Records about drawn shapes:
※ ※ ※

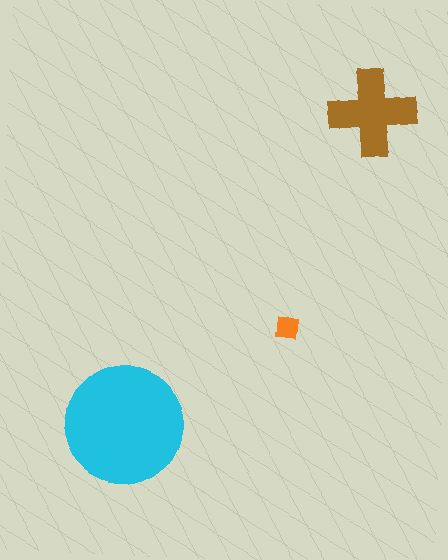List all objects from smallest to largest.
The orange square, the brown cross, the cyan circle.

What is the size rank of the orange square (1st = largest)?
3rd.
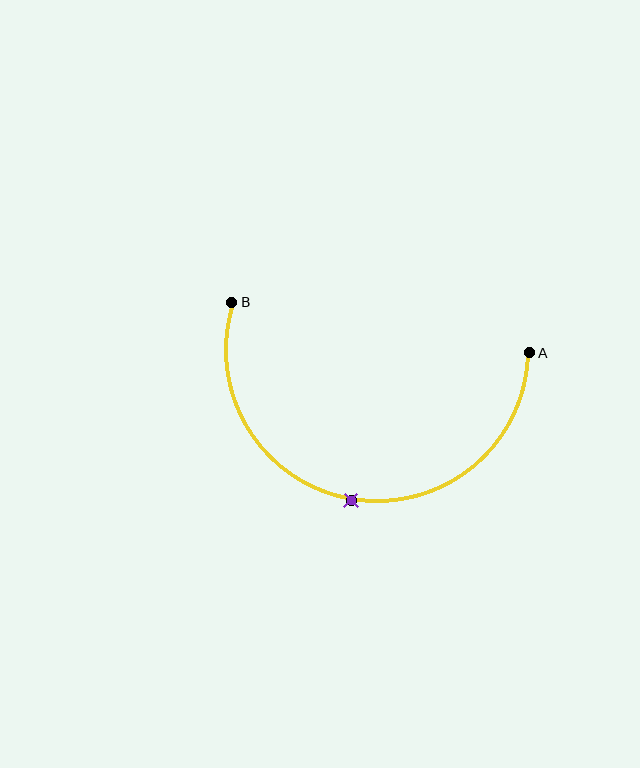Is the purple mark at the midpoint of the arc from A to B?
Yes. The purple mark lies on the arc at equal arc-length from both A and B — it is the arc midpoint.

※ ※ ※

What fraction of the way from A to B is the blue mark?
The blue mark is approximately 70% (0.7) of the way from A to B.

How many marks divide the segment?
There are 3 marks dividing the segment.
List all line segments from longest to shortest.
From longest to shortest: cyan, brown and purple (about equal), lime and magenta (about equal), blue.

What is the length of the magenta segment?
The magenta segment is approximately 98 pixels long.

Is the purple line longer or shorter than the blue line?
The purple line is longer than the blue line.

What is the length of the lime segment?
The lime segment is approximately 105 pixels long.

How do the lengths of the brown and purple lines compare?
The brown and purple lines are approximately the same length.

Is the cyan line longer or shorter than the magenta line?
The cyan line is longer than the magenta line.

※ ※ ※

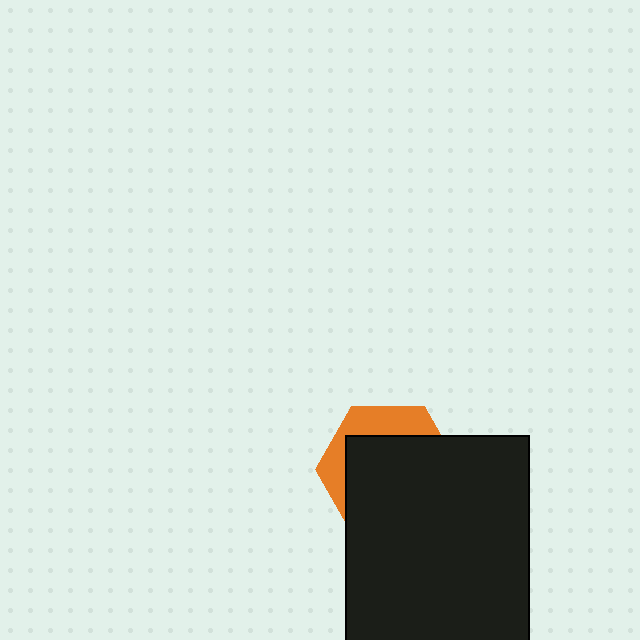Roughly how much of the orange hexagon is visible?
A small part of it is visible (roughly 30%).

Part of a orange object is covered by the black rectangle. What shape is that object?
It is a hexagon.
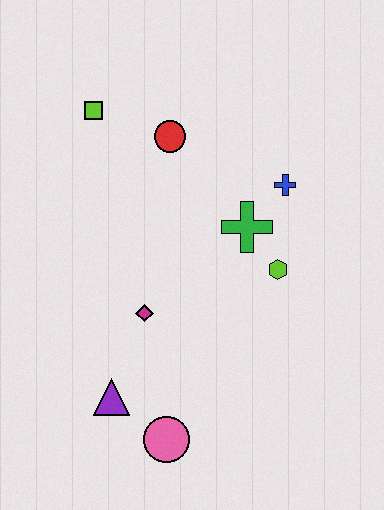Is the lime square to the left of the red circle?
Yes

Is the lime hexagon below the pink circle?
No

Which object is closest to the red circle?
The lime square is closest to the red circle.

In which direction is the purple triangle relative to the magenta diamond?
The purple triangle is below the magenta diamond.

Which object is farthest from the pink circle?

※ ※ ※

▸ **AIM**: Omit all pictures, and reproduce exactly the lines from the one holding "Roughly how much" through the one holding "Which object is farthest", both included.

▸ **FINAL ANSWER**:
Roughly how much of the orange hexagon is visible?
A small part of it is visible (roughly 30%).

Part of a orange object is covered by the black rectangle. What shape is that object?
It is a hexagon.
Is the lime square to the left of the red circle?
Yes

Is the lime hexagon below the pink circle?
No

Which object is closest to the red circle?
The lime square is closest to the red circle.

In which direction is the purple triangle relative to the magenta diamond?
The purple triangle is below the magenta diamond.

Which object is farthest from the pink circle?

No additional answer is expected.